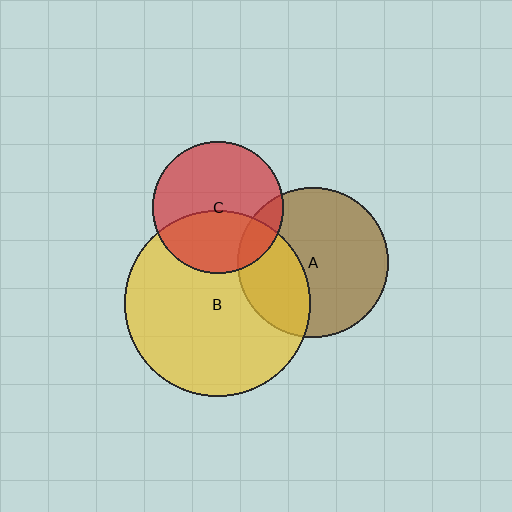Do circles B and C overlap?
Yes.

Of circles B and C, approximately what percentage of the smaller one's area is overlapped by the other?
Approximately 40%.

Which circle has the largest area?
Circle B (yellow).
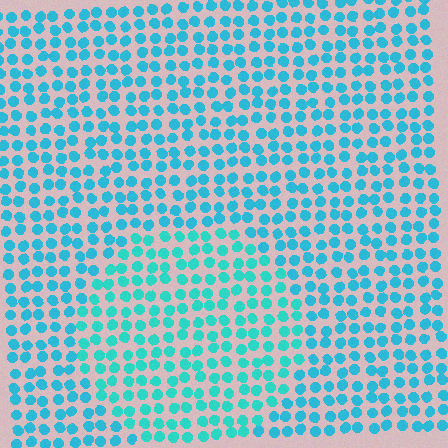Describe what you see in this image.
The image is filled with small cyan elements in a uniform arrangement. A circle-shaped region is visible where the elements are tinted to a slightly different hue, forming a subtle color boundary.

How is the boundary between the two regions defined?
The boundary is defined purely by a slight shift in hue (about 17 degrees). Spacing, size, and orientation are identical on both sides.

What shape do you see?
I see a circle.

* * * * *

Reproduce the lines above, exactly and exclusively, from the line containing "Of circles B" down to the last line, both included; pictures are not part of the copy.

## Task output
Of circles B and C, approximately what percentage of the smaller one's area is overlapped by the other?
Approximately 40%.

Which circle has the largest area?
Circle B (yellow).
Describe what you see in this image.
The image is filled with small cyan elements in a uniform arrangement. A circle-shaped region is visible where the elements are tinted to a slightly different hue, forming a subtle color boundary.

How is the boundary between the two regions defined?
The boundary is defined purely by a slight shift in hue (about 17 degrees). Spacing, size, and orientation are identical on both sides.

What shape do you see?
I see a circle.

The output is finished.